## Exercise material

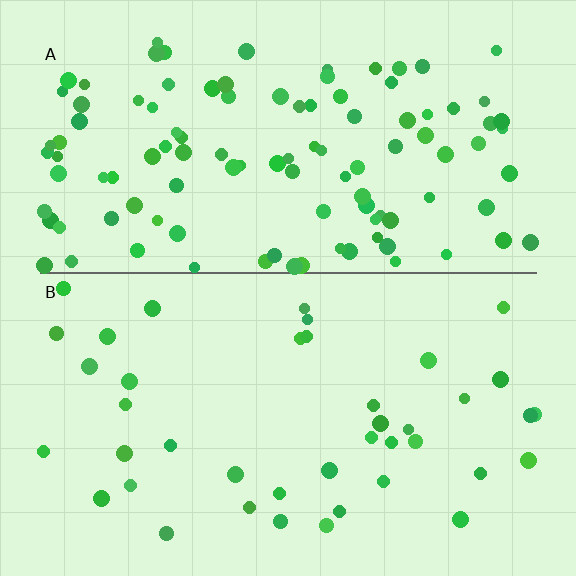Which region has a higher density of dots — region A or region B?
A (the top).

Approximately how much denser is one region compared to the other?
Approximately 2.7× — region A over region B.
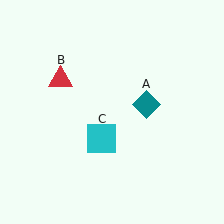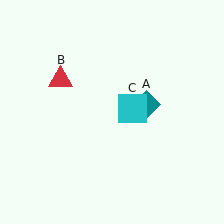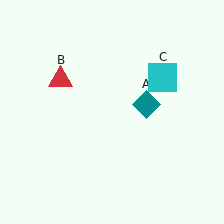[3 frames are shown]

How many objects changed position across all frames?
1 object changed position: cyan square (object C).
* * *
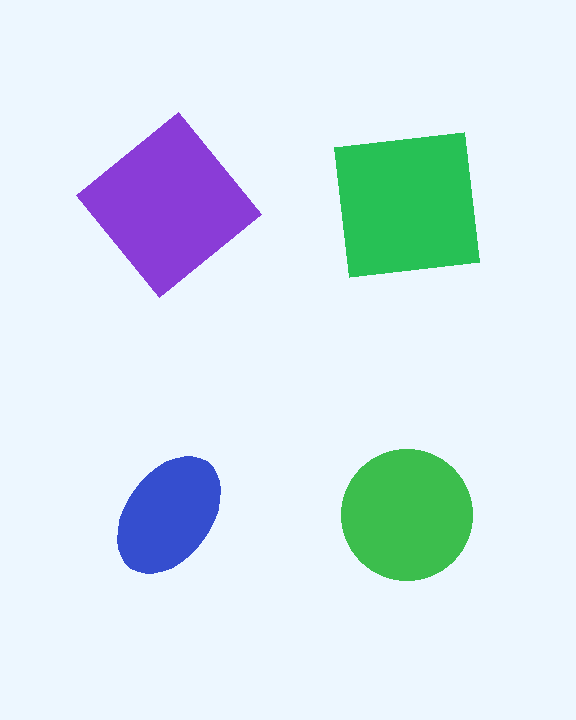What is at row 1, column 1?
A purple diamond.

## Requirement
Looking above, find the stretch of lines that opens with the one holding "Which region has" and closes with the one holding "[3 frames are shown]". Copy it exactly, pictures excluded.

## Response for this exercise
Which region has a higher density of dots — region A or region B?
A (the top).

Approximately how much denser is one region compared to the other?
Approximately 2.7× — region A over region B.
[3 frames are shown]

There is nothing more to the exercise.